■ Problem details ■
Leave the pictures out and quote only the lines from the one with "What element breaks the symmetry?" down to the end of the listing below.
--- start of Given data ---
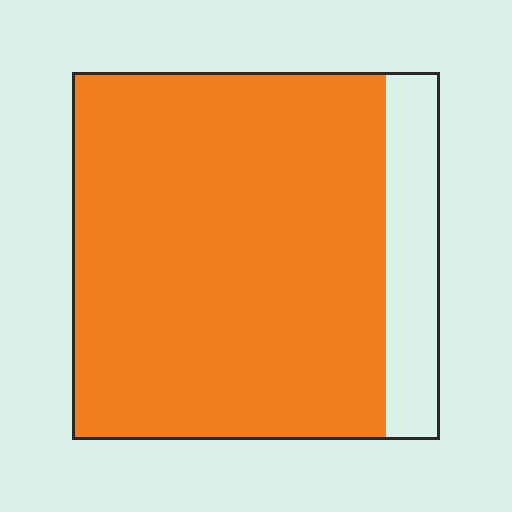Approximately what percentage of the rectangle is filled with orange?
Approximately 85%.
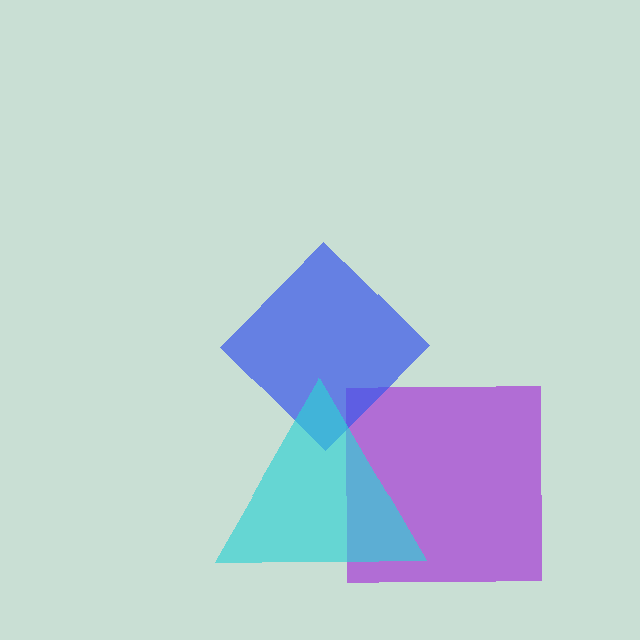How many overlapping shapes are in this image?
There are 3 overlapping shapes in the image.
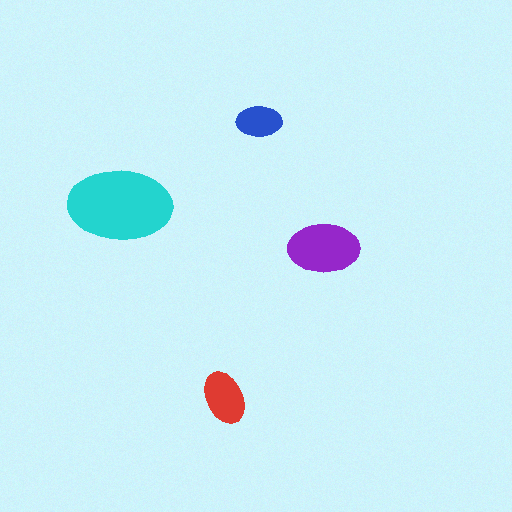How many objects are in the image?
There are 4 objects in the image.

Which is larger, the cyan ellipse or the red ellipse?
The cyan one.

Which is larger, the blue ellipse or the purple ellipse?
The purple one.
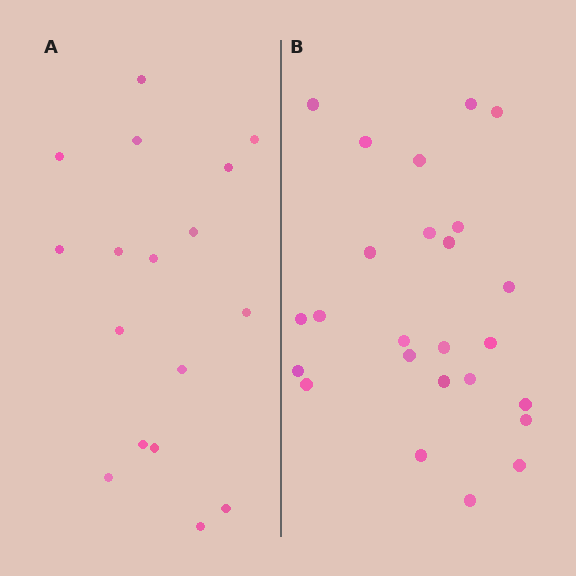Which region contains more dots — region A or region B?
Region B (the right region) has more dots.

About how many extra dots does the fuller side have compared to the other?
Region B has roughly 8 or so more dots than region A.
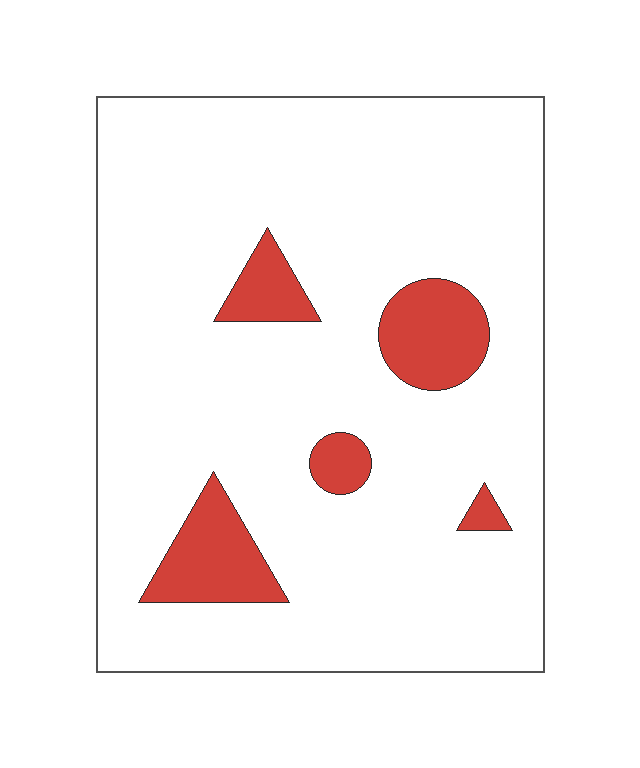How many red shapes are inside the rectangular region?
5.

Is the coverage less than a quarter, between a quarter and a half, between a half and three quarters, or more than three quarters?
Less than a quarter.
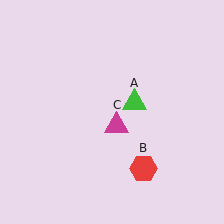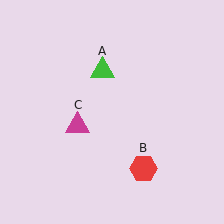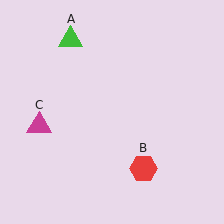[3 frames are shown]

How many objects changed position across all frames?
2 objects changed position: green triangle (object A), magenta triangle (object C).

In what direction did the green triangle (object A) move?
The green triangle (object A) moved up and to the left.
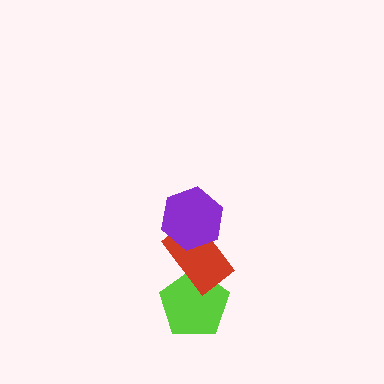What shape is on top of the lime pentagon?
The red rectangle is on top of the lime pentagon.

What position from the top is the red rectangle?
The red rectangle is 2nd from the top.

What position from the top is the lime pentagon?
The lime pentagon is 3rd from the top.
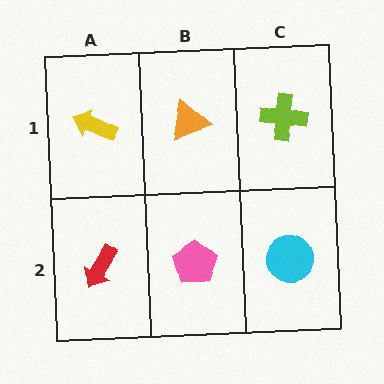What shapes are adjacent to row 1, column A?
A red arrow (row 2, column A), an orange triangle (row 1, column B).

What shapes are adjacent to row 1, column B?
A pink pentagon (row 2, column B), a yellow arrow (row 1, column A), a lime cross (row 1, column C).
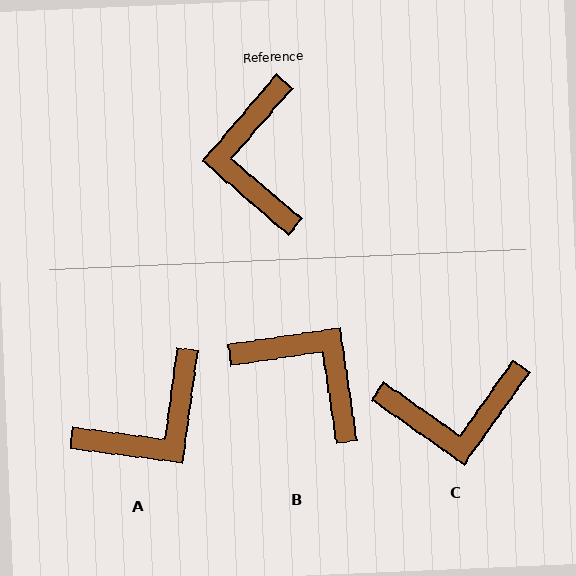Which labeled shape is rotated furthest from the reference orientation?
B, about 131 degrees away.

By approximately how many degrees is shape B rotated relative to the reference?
Approximately 131 degrees clockwise.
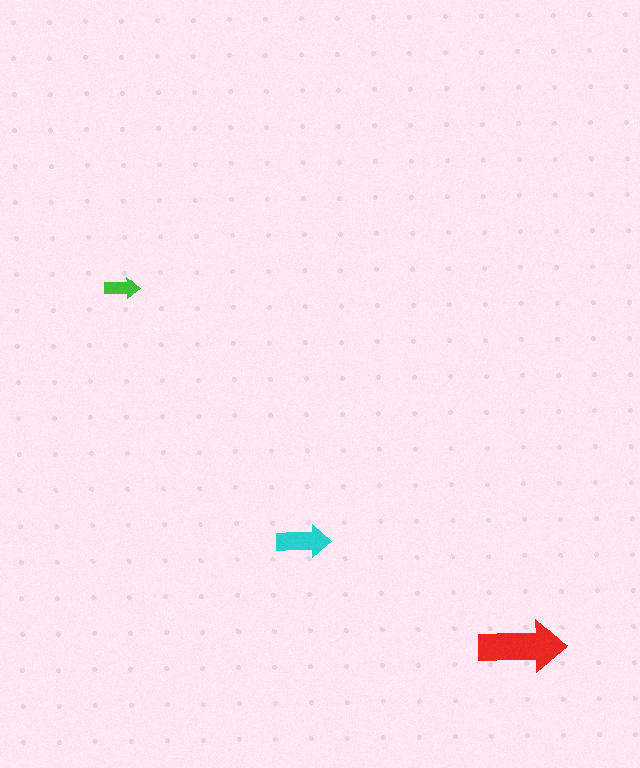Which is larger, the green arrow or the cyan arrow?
The cyan one.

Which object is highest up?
The green arrow is topmost.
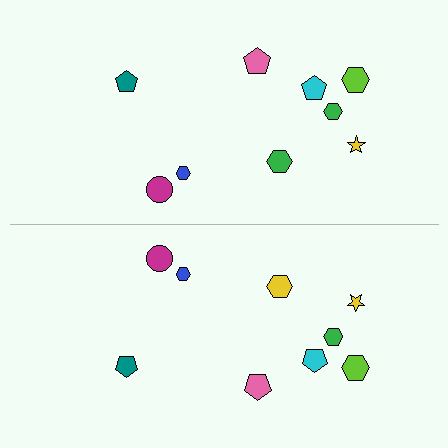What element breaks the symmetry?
The yellow hexagon on the bottom side breaks the symmetry — its mirror counterpart is green.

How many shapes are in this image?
There are 18 shapes in this image.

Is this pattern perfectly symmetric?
--- end of Given data ---
■ The result ■
What element breaks the symmetry?
The yellow hexagon on the bottom side breaks the symmetry — its mirror counterpart is green.

How many shapes are in this image?
There are 18 shapes in this image.

Is this pattern perfectly symmetric?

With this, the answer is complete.